[Dataset entries on geometric forms]
--- Begin ---
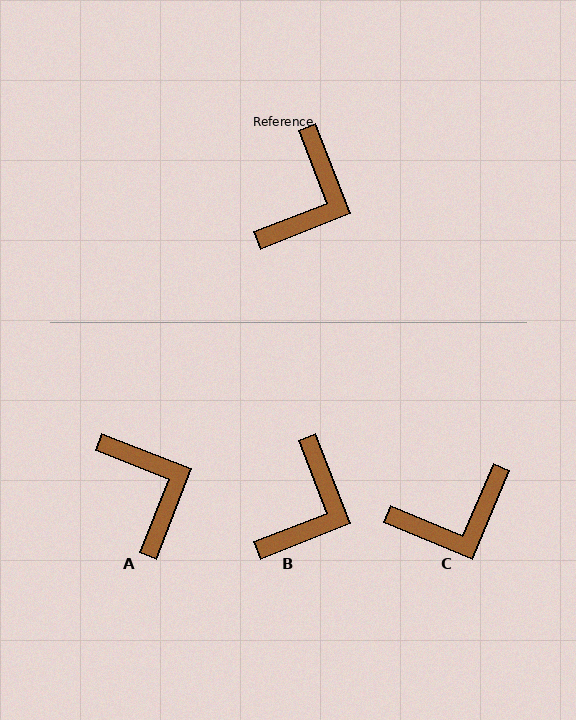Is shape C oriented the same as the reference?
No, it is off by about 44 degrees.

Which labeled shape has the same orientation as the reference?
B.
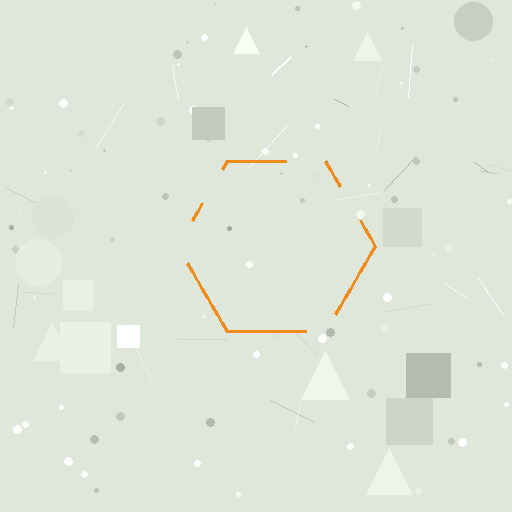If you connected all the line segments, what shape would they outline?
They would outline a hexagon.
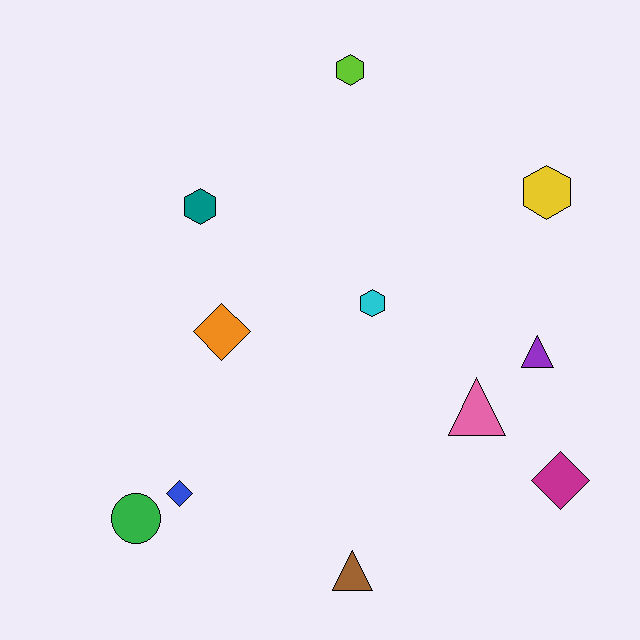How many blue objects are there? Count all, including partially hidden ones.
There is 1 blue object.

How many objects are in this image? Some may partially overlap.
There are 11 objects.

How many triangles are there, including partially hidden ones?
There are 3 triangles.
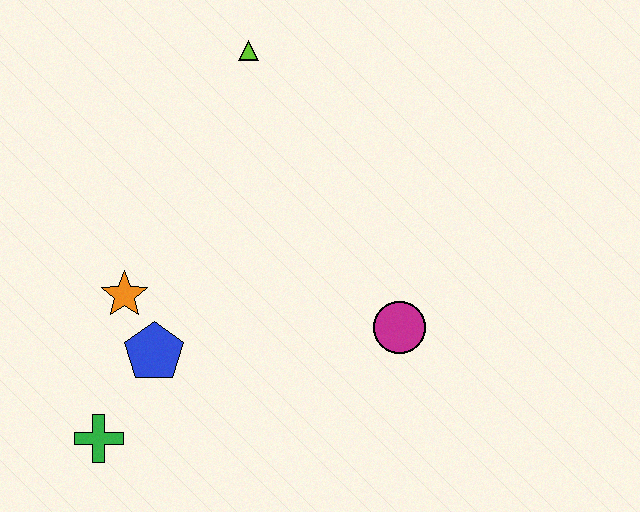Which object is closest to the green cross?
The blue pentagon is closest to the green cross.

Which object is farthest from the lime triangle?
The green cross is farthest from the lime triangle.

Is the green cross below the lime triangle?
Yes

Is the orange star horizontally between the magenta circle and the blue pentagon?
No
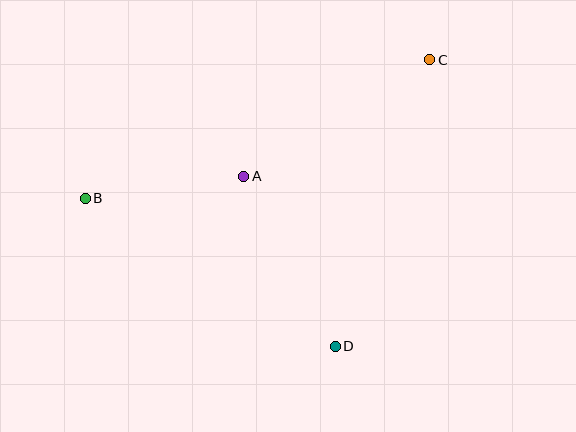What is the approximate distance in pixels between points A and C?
--- End ---
**Work required**
Write out the lines of the material from the one containing "Is the orange" through the last, exactly and only those. Leave every picture out.

**Exercise result**
Is the orange star horizontally between the magenta circle and the blue pentagon?
No
What is the approximate distance in pixels between points A and C?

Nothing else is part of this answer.